### YOUR GOAL
Extract the full listing verbatim and drop any pictures from your copy.

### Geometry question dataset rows
>>>>>

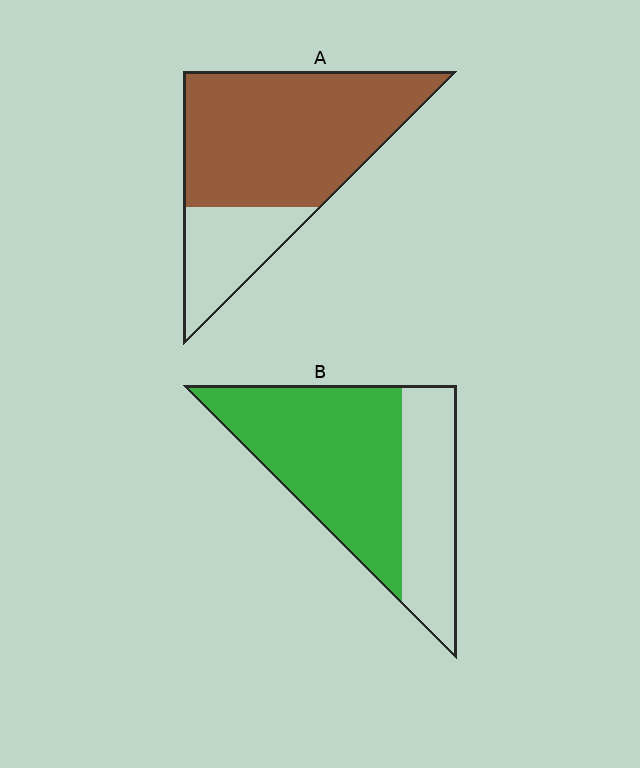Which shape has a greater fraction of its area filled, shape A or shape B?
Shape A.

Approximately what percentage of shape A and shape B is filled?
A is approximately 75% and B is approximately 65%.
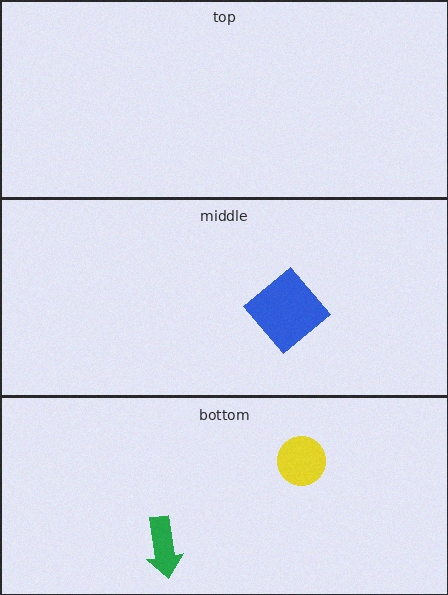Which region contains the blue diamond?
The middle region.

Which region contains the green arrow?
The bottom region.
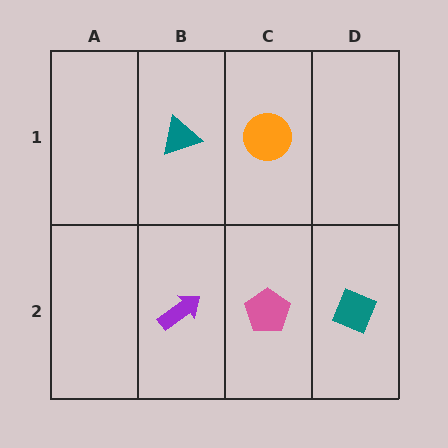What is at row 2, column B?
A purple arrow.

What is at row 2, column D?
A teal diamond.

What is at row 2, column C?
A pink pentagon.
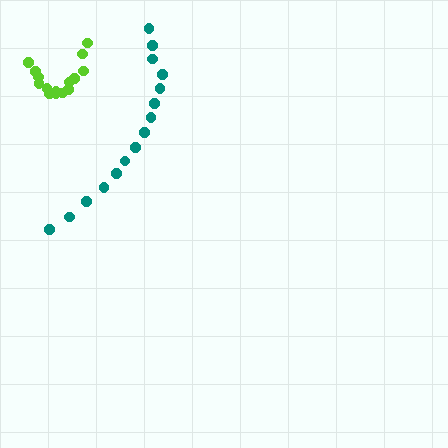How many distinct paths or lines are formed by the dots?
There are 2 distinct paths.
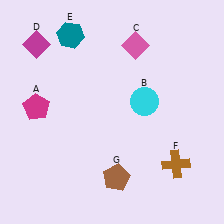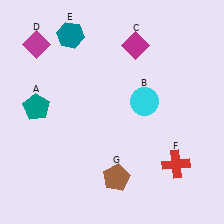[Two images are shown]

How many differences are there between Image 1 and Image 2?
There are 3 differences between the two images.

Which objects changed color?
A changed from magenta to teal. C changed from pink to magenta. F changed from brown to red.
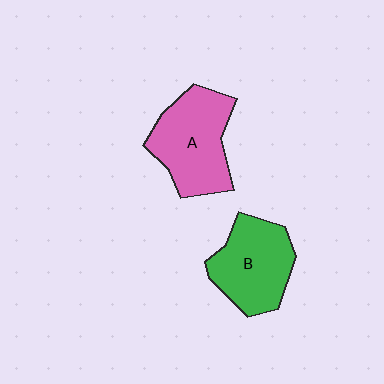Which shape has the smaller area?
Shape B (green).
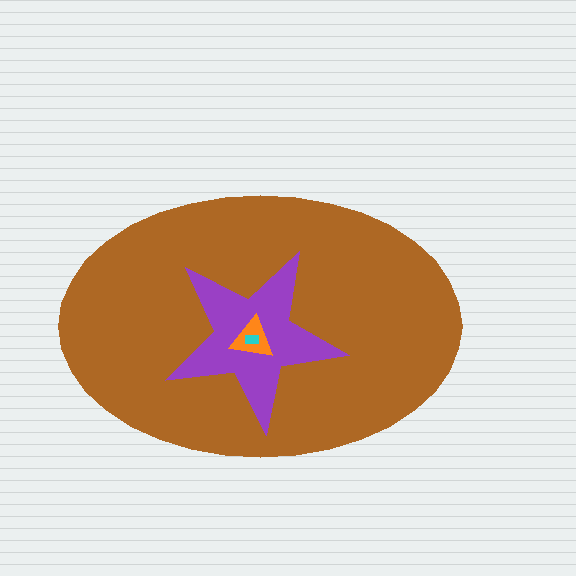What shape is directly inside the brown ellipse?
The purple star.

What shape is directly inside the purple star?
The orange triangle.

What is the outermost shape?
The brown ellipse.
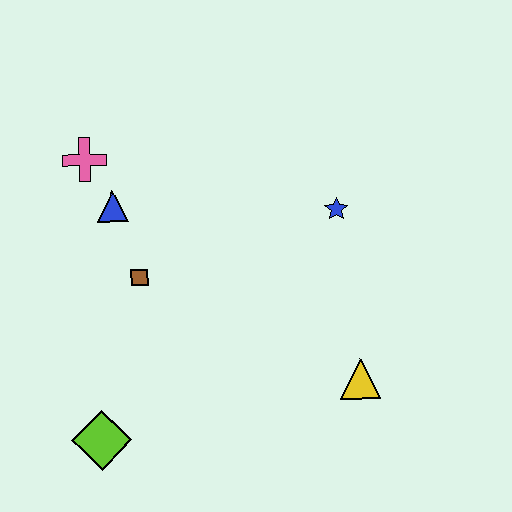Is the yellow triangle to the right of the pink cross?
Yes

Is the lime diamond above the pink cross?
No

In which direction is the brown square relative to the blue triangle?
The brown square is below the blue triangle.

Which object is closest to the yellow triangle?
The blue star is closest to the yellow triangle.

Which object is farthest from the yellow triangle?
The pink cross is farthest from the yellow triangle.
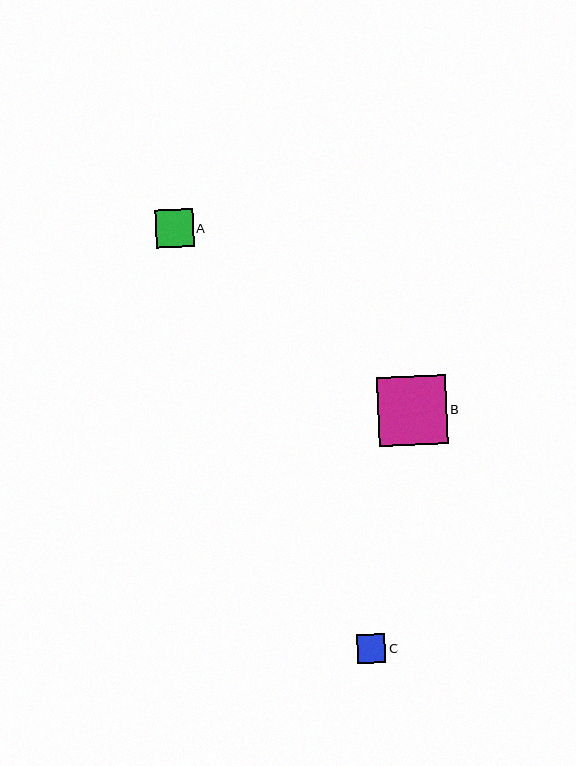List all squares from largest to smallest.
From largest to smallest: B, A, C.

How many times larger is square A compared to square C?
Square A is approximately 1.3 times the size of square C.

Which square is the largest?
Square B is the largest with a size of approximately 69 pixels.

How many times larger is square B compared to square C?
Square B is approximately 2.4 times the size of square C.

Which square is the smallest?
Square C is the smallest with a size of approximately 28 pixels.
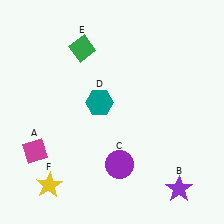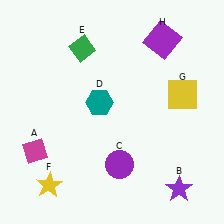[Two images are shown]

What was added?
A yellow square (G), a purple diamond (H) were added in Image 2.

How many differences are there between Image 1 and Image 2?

<<<<<

### RESULT FOR THIS TASK
Which shape has a greater fraction of its area filled, shape A or shape B?
Shape A.

Approximately what percentage of shape A and shape B is filled?
A is approximately 75% and B is approximately 65%.
Which region contains the blue diamond?
The middle region.

Which region contains the green arrow?
The bottom region.
What is at row 2, column B?
A purple arrow.

What is at row 2, column D?
A teal diamond.

What is at row 2, column C?
A pink pentagon.
How many distinct paths or lines are formed by the dots?
There are 2 distinct paths.
[Two images are shown]

How many differences are there between Image 1 and Image 2?
There are 3 differences between the two images.

Which objects changed color?
A changed from magenta to teal. C changed from pink to magenta. F changed from brown to red.
Which shape has the smaller area?
Shape B (green).
What shape is directly inside the brown ellipse?
The purple star.

What shape is directly inside the purple star?
The orange triangle.

What is the outermost shape?
The brown ellipse.
Is the yellow triangle to the right of the pink cross?
Yes

Is the lime diamond above the pink cross?
No

In which direction is the brown square relative to the blue triangle?
The brown square is below the blue triangle.

Which object is closest to the yellow triangle?
The blue star is closest to the yellow triangle.

Which object is farthest from the yellow triangle?
The pink cross is farthest from the yellow triangle.
List all squares from largest to smallest.
From largest to smallest: B, A, C.

How many times larger is square A compared to square C?
Square A is approximately 1.3 times the size of square C.

Which square is the largest?
Square B is the largest with a size of approximately 69 pixels.

How many times larger is square B compared to square C?
Square B is approximately 2.4 times the size of square C.

Which square is the smallest?
Square C is the smallest with a size of approximately 28 pixels.
[Two images are shown]

What was added?
A yellow square (G), a purple diamond (H) were added in Image 2.

How many differences are there between Image 1 and Image 2?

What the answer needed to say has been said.